• **PROBLEM**:
Look through the data below and output, unchanged, every line from the one holding "Are F and B vertically aligned?" through the one holding "How many objects are aligned vertically?", inclusive. Skip the pictures.
— BEGIN EXTRACTED INFORMATION —
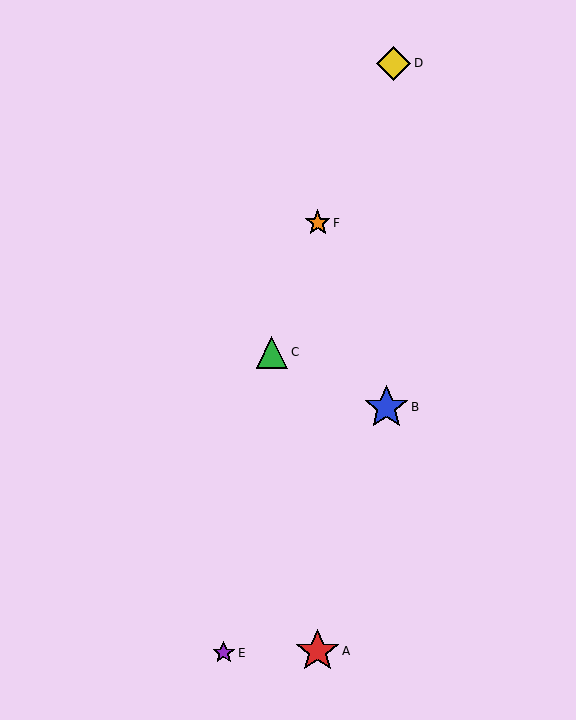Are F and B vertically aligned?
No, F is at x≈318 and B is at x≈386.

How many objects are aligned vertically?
— END EXTRACTED INFORMATION —
— BEGIN EXTRACTED INFORMATION —
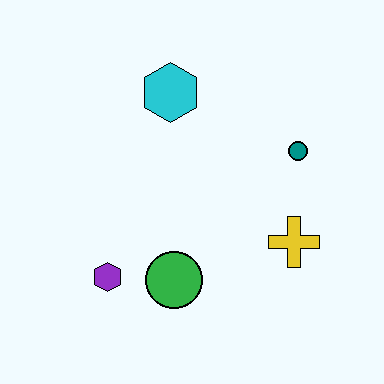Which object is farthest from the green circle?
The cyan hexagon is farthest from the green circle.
— END EXTRACTED INFORMATION —
• **THE RESULT**:
Are F and B vertically aligned?
No, F is at x≈318 and B is at x≈386.

How many objects are aligned vertically?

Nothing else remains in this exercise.